▸ PROBLEM TO WORK ON: Repeat the records verbatim and leave the pictures out of your copy.

▸ SOURCE RECORDS:
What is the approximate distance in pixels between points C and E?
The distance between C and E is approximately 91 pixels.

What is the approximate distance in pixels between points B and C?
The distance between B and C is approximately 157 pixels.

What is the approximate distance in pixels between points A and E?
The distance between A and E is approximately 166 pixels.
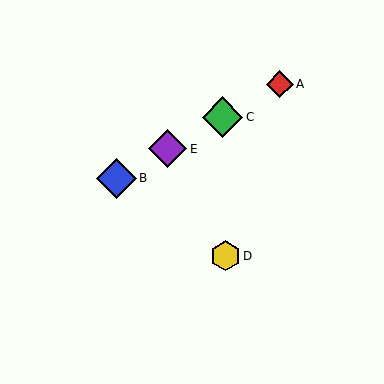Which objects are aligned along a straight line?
Objects A, B, C, E are aligned along a straight line.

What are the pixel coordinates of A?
Object A is at (280, 84).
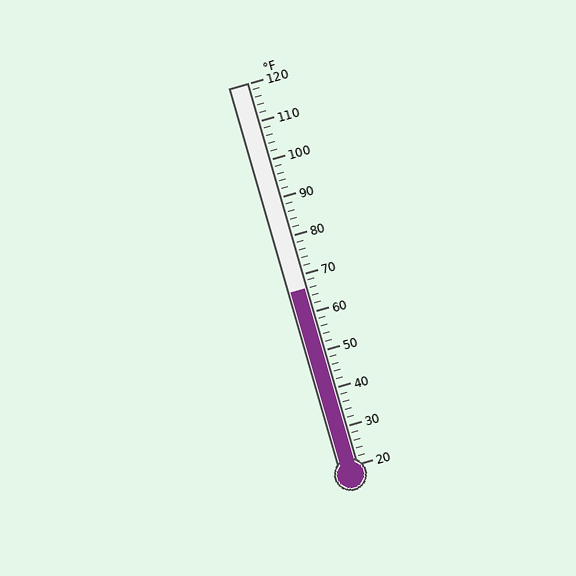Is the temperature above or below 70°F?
The temperature is below 70°F.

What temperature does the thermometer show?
The thermometer shows approximately 66°F.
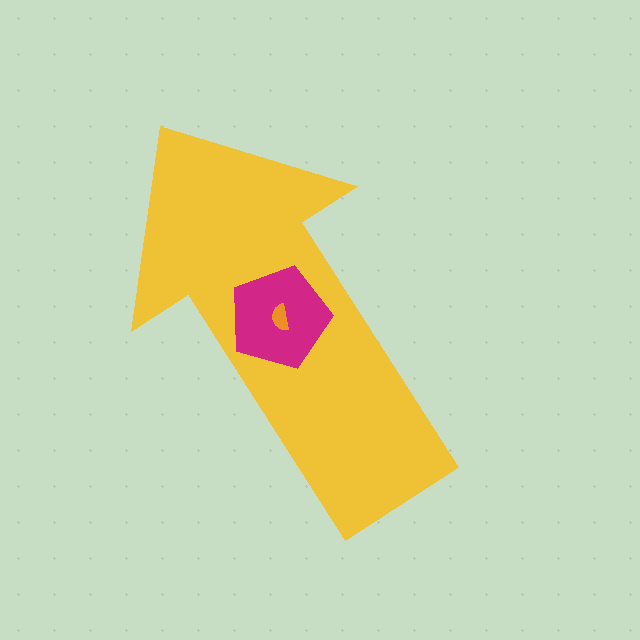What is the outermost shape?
The yellow arrow.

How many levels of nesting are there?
3.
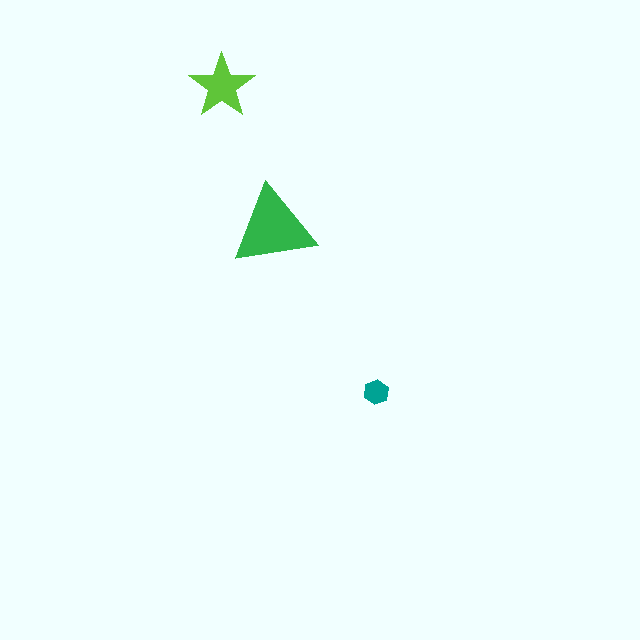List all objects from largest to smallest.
The green triangle, the lime star, the teal hexagon.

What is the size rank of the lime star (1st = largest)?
2nd.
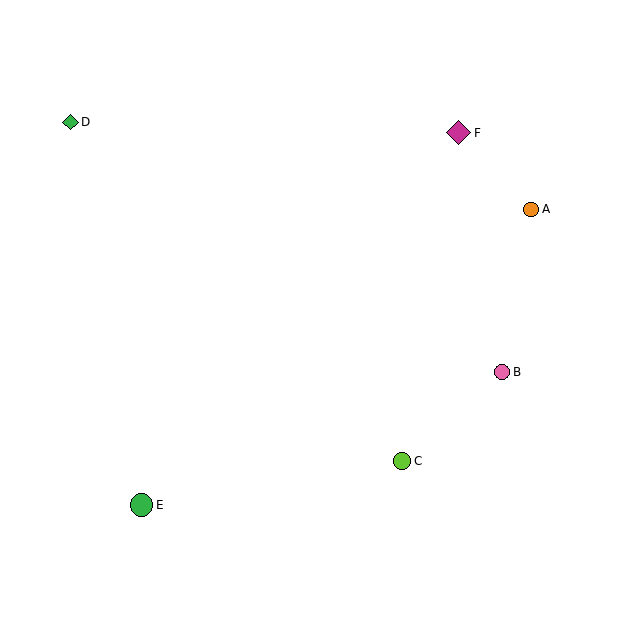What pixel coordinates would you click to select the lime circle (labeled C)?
Click at (402, 461) to select the lime circle C.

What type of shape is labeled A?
Shape A is an orange circle.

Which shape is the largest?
The green circle (labeled E) is the largest.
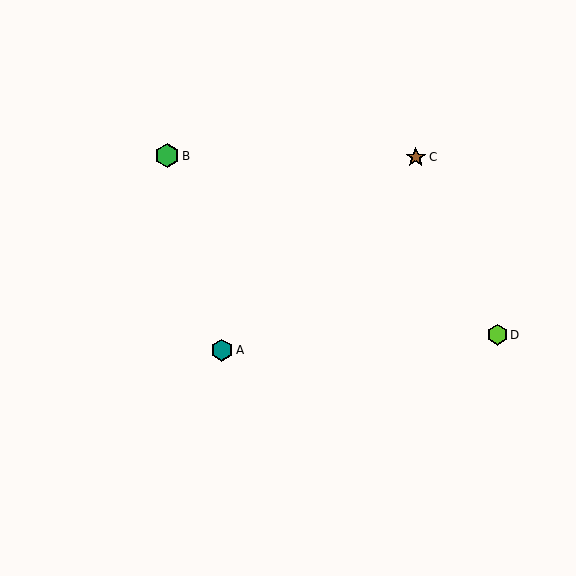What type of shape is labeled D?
Shape D is a lime hexagon.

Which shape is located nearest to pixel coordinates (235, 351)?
The teal hexagon (labeled A) at (222, 350) is nearest to that location.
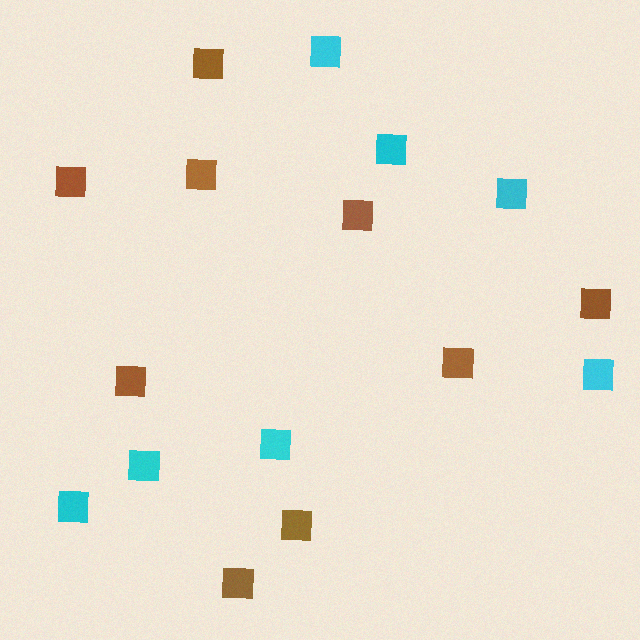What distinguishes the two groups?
There are 2 groups: one group of cyan squares (7) and one group of brown squares (9).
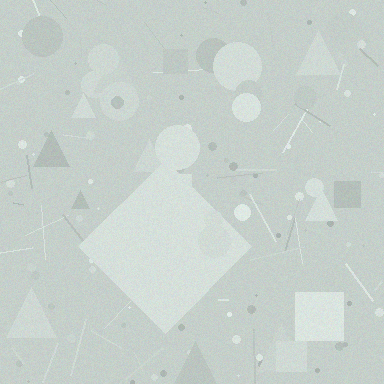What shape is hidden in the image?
A diamond is hidden in the image.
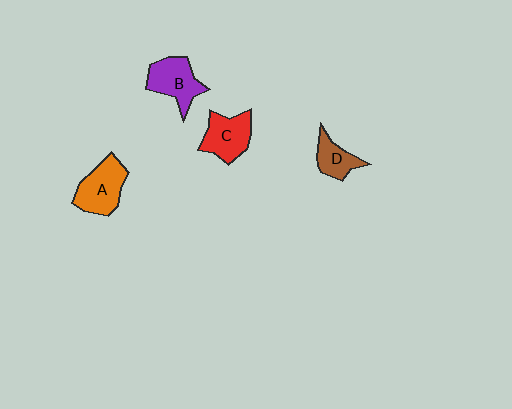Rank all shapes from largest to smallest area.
From largest to smallest: A (orange), B (purple), C (red), D (brown).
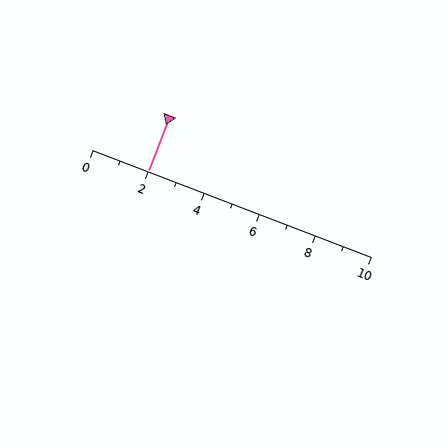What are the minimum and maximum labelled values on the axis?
The axis runs from 0 to 10.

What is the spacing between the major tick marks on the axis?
The major ticks are spaced 2 apart.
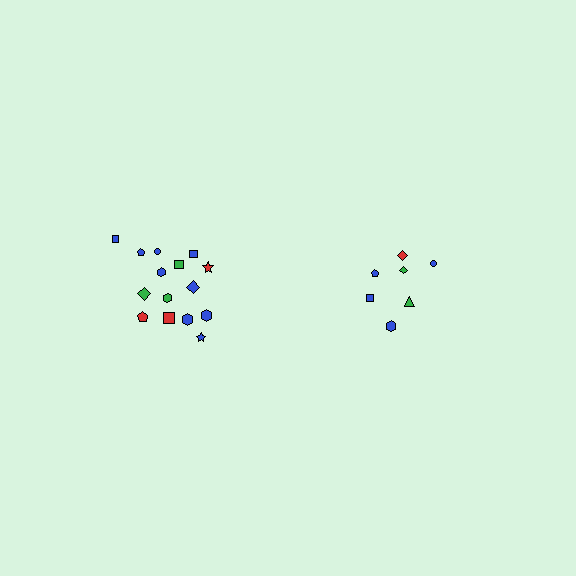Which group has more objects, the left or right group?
The left group.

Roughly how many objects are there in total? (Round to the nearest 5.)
Roughly 20 objects in total.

▸ CORRECT ANSWER:
What is the approximate distance in pixels between points C and E?
The distance between C and E is approximately 91 pixels.

What is the approximate distance in pixels between points B and C?
The distance between B and C is approximately 157 pixels.

What is the approximate distance in pixels between points A and E?
The distance between A and E is approximately 166 pixels.
Which objects are aligned along a straight line?
Objects A, B, C, E are aligned along a straight line.

What are the pixel coordinates of A?
Object A is at (280, 84).
Is the temperature above or below 70°F?
The temperature is below 70°F.

What temperature does the thermometer show?
The thermometer shows approximately 66°F.
What is the outermost shape?
The yellow arrow.

How many levels of nesting are there?
3.
List all objects from largest to smallest.
The green triangle, the lime star, the teal hexagon.

What is the size rank of the lime star (1st = largest)?
2nd.
What pixel coordinates would you click to select the lime circle (labeled C)?
Click at (402, 461) to select the lime circle C.

What type of shape is labeled A?
Shape A is an orange circle.

Which shape is the largest?
The green circle (labeled E) is the largest.
What type of shape is labeled D?
Shape D is a lime hexagon.

Which shape is located nearest to pixel coordinates (235, 351)?
The teal hexagon (labeled A) at (222, 350) is nearest to that location.
What distinguishes the two groups?
There are 2 groups: one group of cyan squares (7) and one group of brown squares (9).
What shape is hidden in the image?
A diamond is hidden in the image.
Rank all shapes from largest to smallest area.
From largest to smallest: A (orange), B (purple), C (red), D (brown).
What are the minimum and maximum labelled values on the axis?
The axis runs from 0 to 10.

What is the spacing between the major tick marks on the axis?
The major ticks are spaced 2 apart.
Which group has more objects, the left or right group?
The left group.

Roughly how many objects are there in total? (Round to the nearest 5.)
Roughly 20 objects in total.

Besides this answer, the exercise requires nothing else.